# Start of Material provided

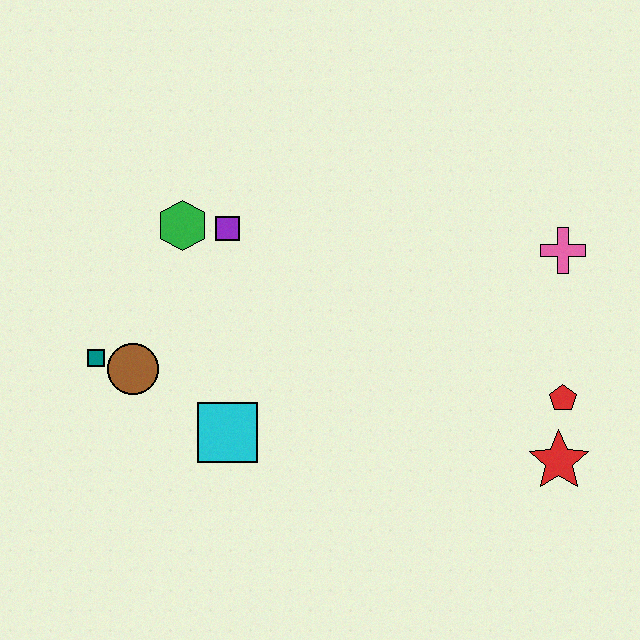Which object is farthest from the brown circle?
The pink cross is farthest from the brown circle.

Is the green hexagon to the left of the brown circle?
No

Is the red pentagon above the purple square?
No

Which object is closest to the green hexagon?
The purple square is closest to the green hexagon.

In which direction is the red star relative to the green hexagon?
The red star is to the right of the green hexagon.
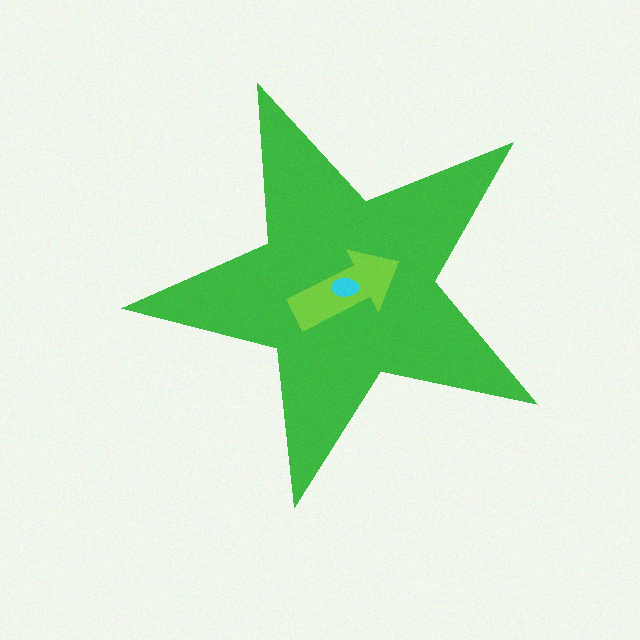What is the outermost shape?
The green star.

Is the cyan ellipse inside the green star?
Yes.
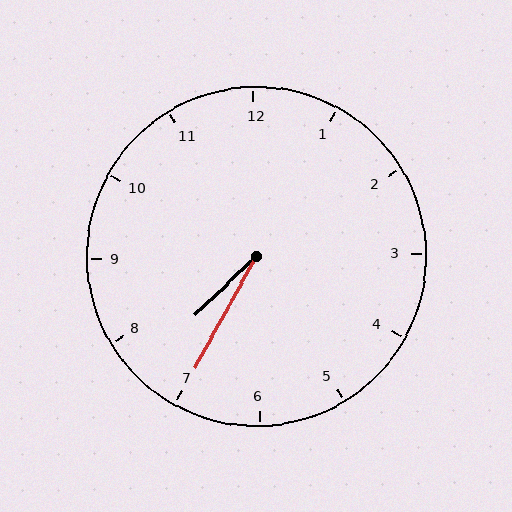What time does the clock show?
7:35.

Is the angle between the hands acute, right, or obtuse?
It is acute.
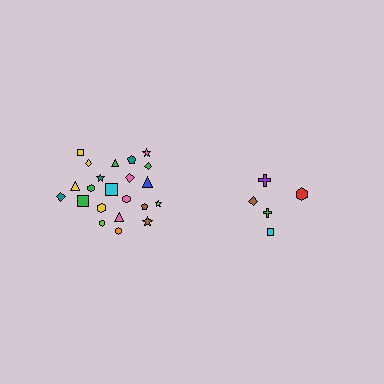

# End of Material provided

## Written instruction
Skip the pictures and print each record exactly as it stands.

## Exercise solution
Which object is farthest from the brown circle?
The pink cross is farthest from the brown circle.

Is the green hexagon to the left of the brown circle?
No

Is the red pentagon above the purple square?
No

Which object is closest to the green hexagon?
The purple square is closest to the green hexagon.

In which direction is the red star relative to the green hexagon?
The red star is to the right of the green hexagon.
What is the outermost shape?
The green star.

Is the cyan ellipse inside the green star?
Yes.
What time does the clock show?
7:35.

Is the angle between the hands acute, right, or obtuse?
It is acute.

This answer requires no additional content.